GIVEN INSTRUCTION – Reproduce the entries word for word, and omit any picture you find in them.

-- Start of AVAILABLE DATA --

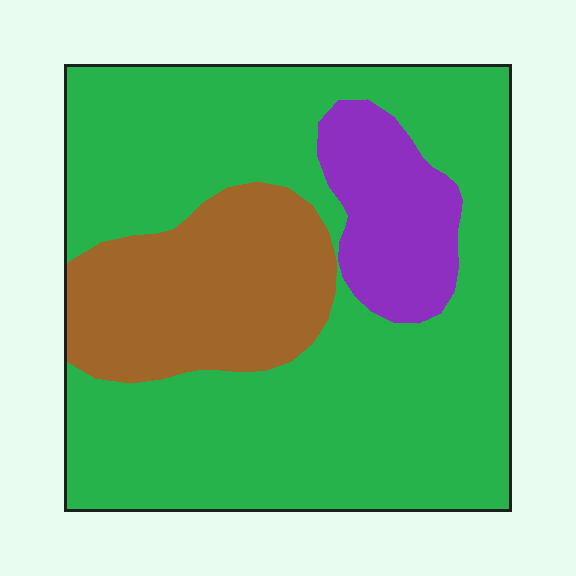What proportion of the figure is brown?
Brown covers about 20% of the figure.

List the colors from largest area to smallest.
From largest to smallest: green, brown, purple.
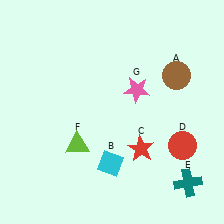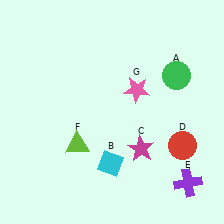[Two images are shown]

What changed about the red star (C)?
In Image 1, C is red. In Image 2, it changed to magenta.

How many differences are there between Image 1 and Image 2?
There are 3 differences between the two images.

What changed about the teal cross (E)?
In Image 1, E is teal. In Image 2, it changed to purple.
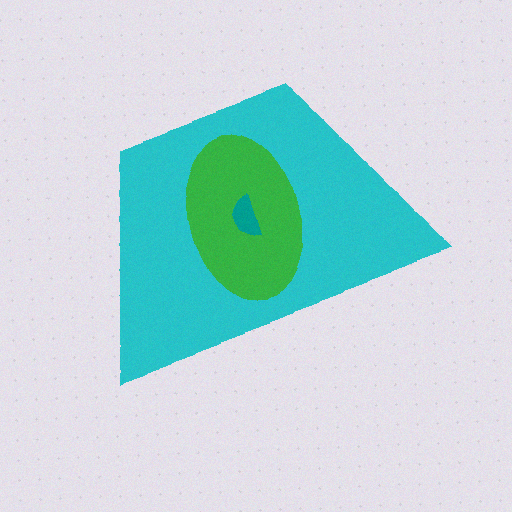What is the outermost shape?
The cyan trapezoid.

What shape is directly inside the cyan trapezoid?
The green ellipse.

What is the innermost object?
The teal semicircle.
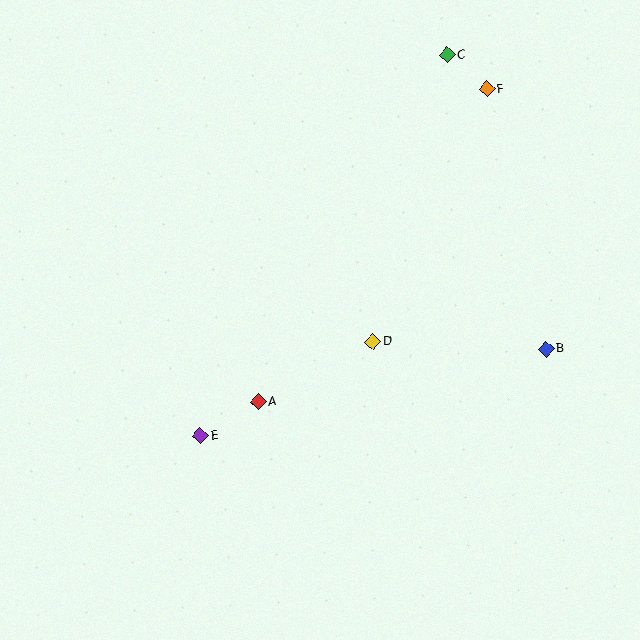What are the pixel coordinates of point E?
Point E is at (200, 436).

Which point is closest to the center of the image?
Point D at (373, 342) is closest to the center.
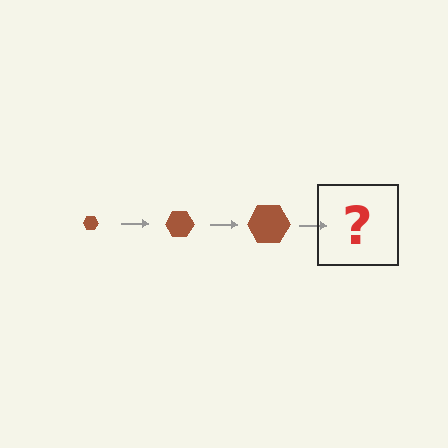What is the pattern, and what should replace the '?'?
The pattern is that the hexagon gets progressively larger each step. The '?' should be a brown hexagon, larger than the previous one.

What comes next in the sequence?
The next element should be a brown hexagon, larger than the previous one.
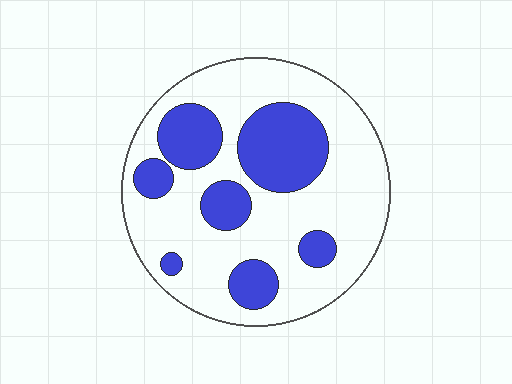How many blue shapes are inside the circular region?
7.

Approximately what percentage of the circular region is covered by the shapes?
Approximately 30%.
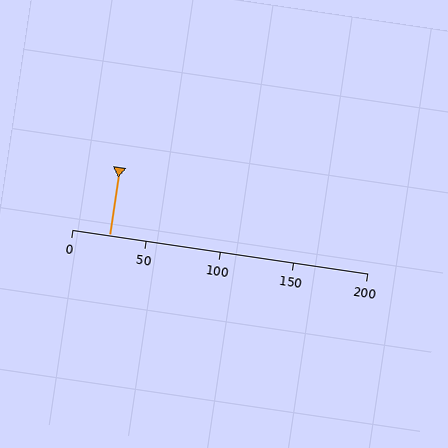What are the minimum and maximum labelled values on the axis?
The axis runs from 0 to 200.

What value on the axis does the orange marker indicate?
The marker indicates approximately 25.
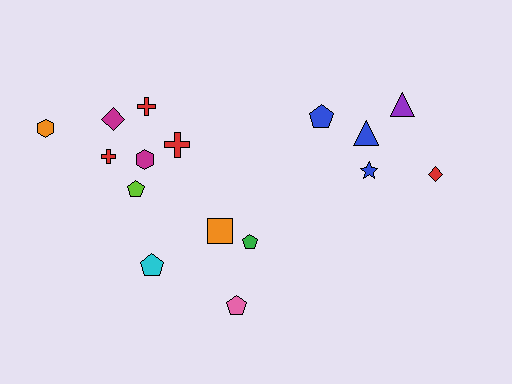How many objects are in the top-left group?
There are 7 objects.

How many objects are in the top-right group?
There are 5 objects.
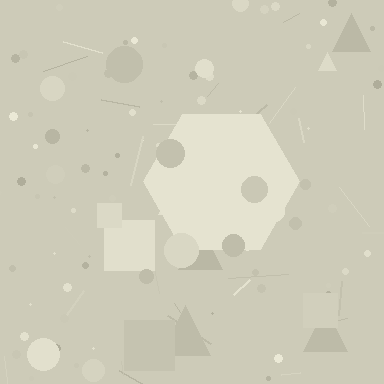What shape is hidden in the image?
A hexagon is hidden in the image.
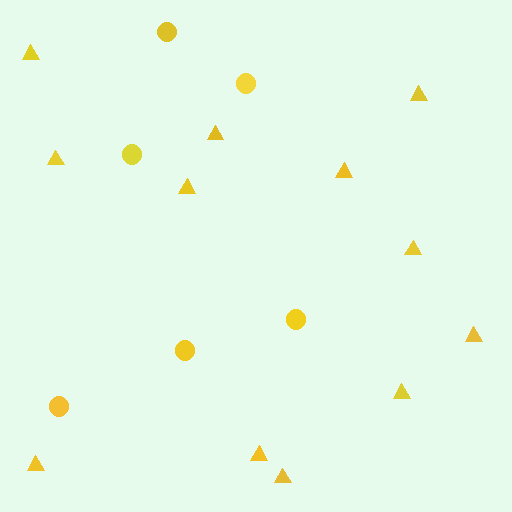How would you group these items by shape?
There are 2 groups: one group of triangles (12) and one group of circles (6).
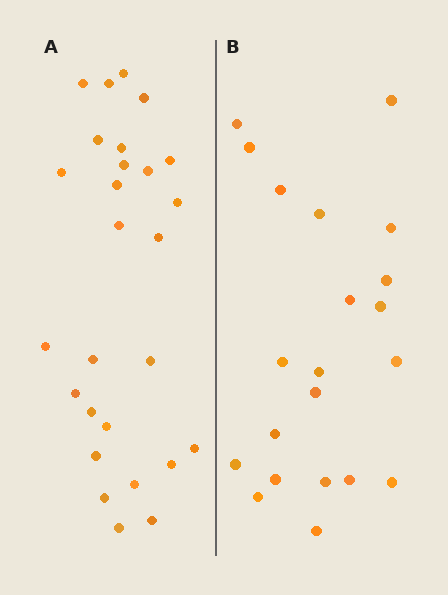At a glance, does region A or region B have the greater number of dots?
Region A (the left region) has more dots.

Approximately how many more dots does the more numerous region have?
Region A has about 6 more dots than region B.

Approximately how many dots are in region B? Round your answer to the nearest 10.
About 20 dots. (The exact count is 21, which rounds to 20.)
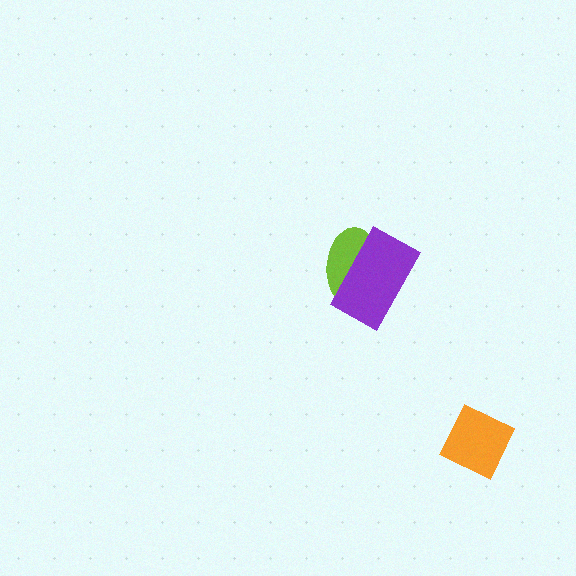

-- End of AVAILABLE DATA --

EXERCISE OUTPUT –
What proportion of the figure is brown?
Brown covers about 20% of the figure.

List the colors from largest area to smallest.
From largest to smallest: green, brown, purple.
[Two images are shown]

What changed about the red star (C)?
In Image 1, C is red. In Image 2, it changed to magenta.

How many differences are there between Image 1 and Image 2?
There are 3 differences between the two images.

What changed about the teal cross (E)?
In Image 1, E is teal. In Image 2, it changed to purple.
What is the outermost shape?
The cyan trapezoid.

What shape is directly inside the cyan trapezoid?
The green ellipse.

What is the innermost object?
The teal semicircle.
What are the pixel coordinates of point E?
Point E is at (200, 436).

Which point is closest to the center of the image?
Point D at (373, 342) is closest to the center.
What is the pattern, and what should replace the '?'?
The pattern is that the hexagon gets progressively larger each step. The '?' should be a brown hexagon, larger than the previous one.

What comes next in the sequence?
The next element should be a brown hexagon, larger than the previous one.
How many blue shapes are inside the circular region?
7.

Approximately what percentage of the circular region is covered by the shapes?
Approximately 30%.
What are the minimum and maximum labelled values on the axis?
The axis runs from 0 to 200.

What value on the axis does the orange marker indicate?
The marker indicates approximately 25.
How many objects are in the top-left group?
There are 7 objects.

How many objects are in the top-right group?
There are 5 objects.
What shape is hidden in the image?
A hexagon is hidden in the image.
How would you group these items by shape?
There are 2 groups: one group of triangles (12) and one group of circles (6).
At a glance, does region A or region B have the greater number of dots?
Region A (the left region) has more dots.

Approximately how many more dots does the more numerous region have?
Region A has about 6 more dots than region B.

Approximately how many dots are in region B? Round your answer to the nearest 10.
About 20 dots. (The exact count is 21, which rounds to 20.)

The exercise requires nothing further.